Simple shape dataset records

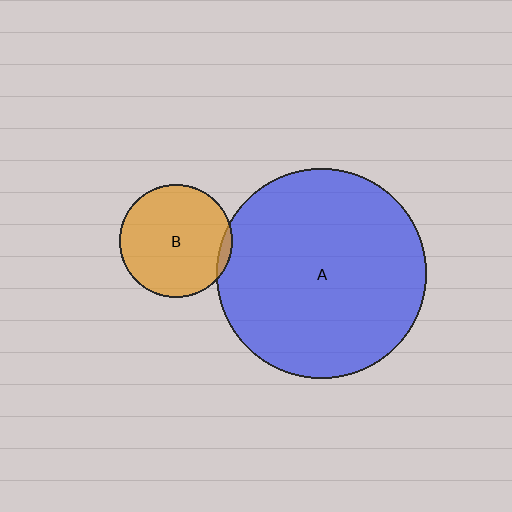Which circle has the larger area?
Circle A (blue).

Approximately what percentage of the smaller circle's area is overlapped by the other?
Approximately 5%.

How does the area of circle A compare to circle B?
Approximately 3.5 times.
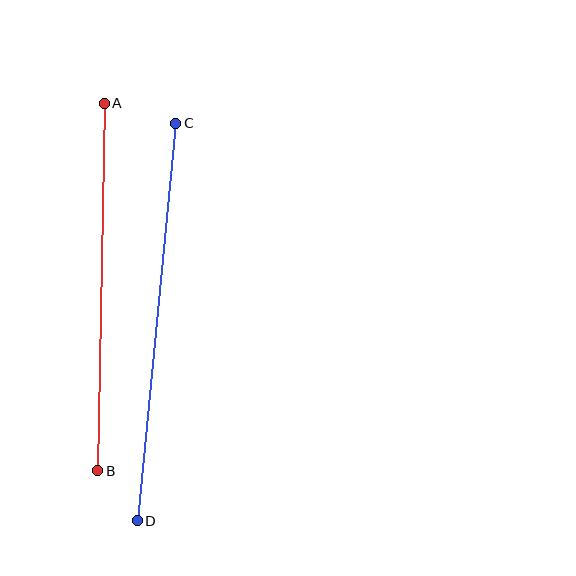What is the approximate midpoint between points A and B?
The midpoint is at approximately (101, 287) pixels.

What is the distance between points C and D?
The distance is approximately 399 pixels.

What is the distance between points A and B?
The distance is approximately 367 pixels.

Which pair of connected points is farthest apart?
Points C and D are farthest apart.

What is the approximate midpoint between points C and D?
The midpoint is at approximately (156, 322) pixels.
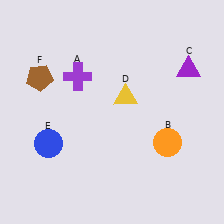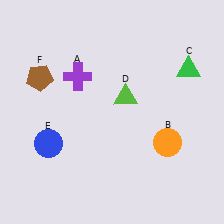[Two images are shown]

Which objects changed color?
C changed from purple to green. D changed from yellow to lime.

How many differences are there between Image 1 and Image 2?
There are 2 differences between the two images.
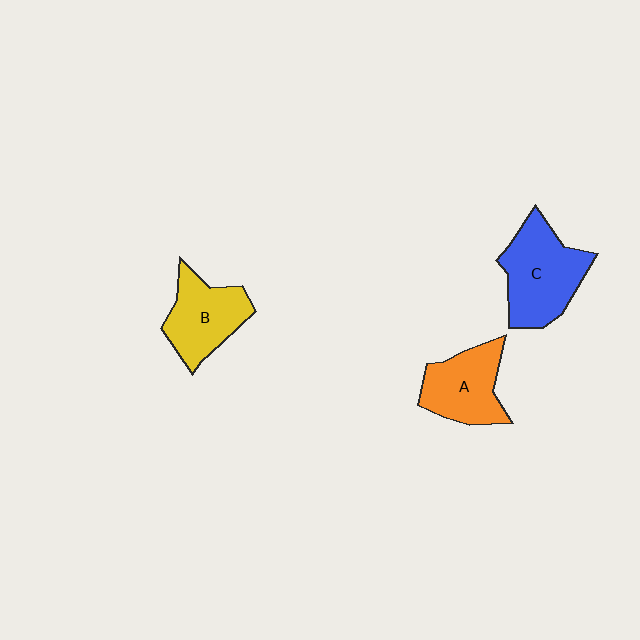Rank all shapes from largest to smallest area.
From largest to smallest: C (blue), B (yellow), A (orange).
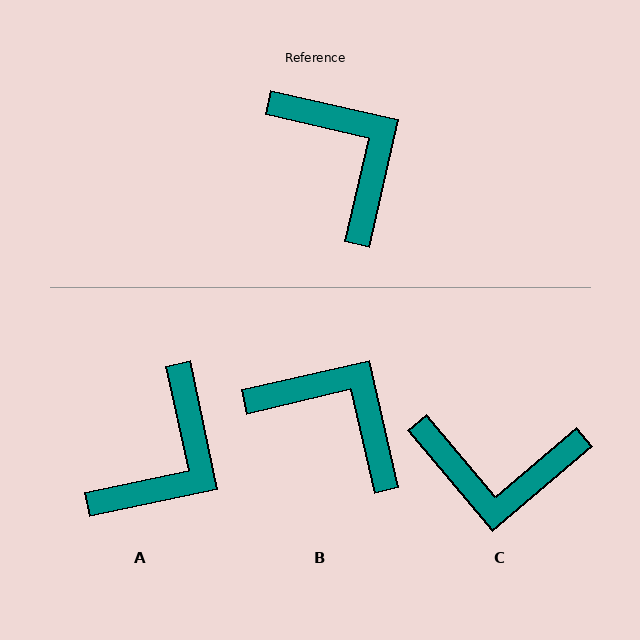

Exercise directions
Every entry above is to be set down exactly; the pictures are to be left out.

Exercise response
Which circle has the larger area?
Circle A (blue).

Approximately what percentage of the smaller circle's area is overlapped by the other?
Approximately 5%.

How does the area of circle A compare to circle B?
Approximately 3.5 times.
What is the approximate midpoint between points A and B?
The midpoint is at approximately (101, 287) pixels.

What is the distance between points C and D?
The distance is approximately 399 pixels.

What is the distance between points A and B?
The distance is approximately 367 pixels.

Which pair of connected points is farthest apart?
Points C and D are farthest apart.

What is the approximate midpoint between points C and D?
The midpoint is at approximately (156, 322) pixels.
[Two images are shown]

Which objects changed color?
C changed from purple to green. D changed from yellow to lime.

How many differences are there between Image 1 and Image 2?
There are 2 differences between the two images.
Rank all shapes from largest to smallest area.
From largest to smallest: C (blue), B (yellow), A (orange).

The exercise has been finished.